[Set task]: Retype, exactly as written, every line from the one containing "Can you identify" through the last line of the records below, both included; skip the pictures.

START Input rows

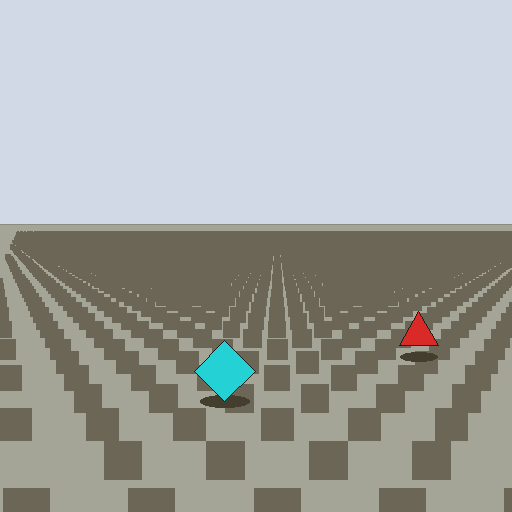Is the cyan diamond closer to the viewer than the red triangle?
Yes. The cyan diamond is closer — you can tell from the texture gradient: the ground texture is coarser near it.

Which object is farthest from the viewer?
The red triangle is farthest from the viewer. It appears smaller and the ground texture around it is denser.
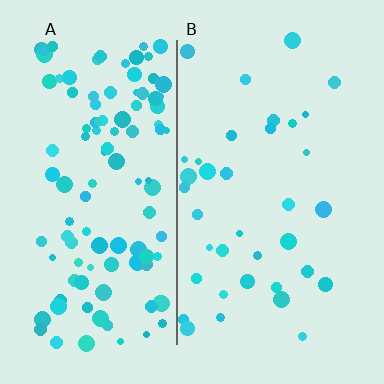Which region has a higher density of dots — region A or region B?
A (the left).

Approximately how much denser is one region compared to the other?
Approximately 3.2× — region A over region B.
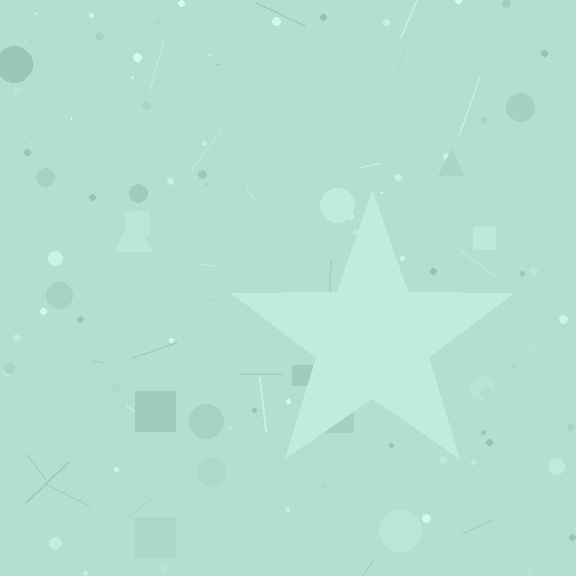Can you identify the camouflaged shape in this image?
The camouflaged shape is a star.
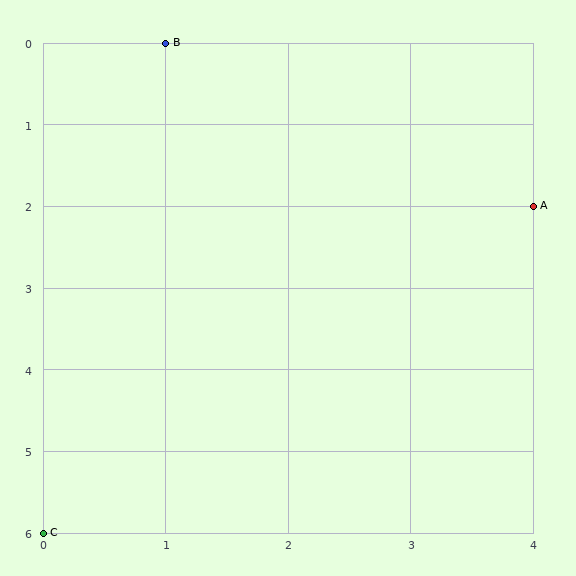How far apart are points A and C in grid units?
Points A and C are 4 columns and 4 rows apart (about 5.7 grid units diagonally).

END Input rows

[Completed task]:
Can you identify the camouflaged shape in this image?
The camouflaged shape is a star.
How far apart are points A and C in grid units?
Points A and C are 4 columns and 4 rows apart (about 5.7 grid units diagonally).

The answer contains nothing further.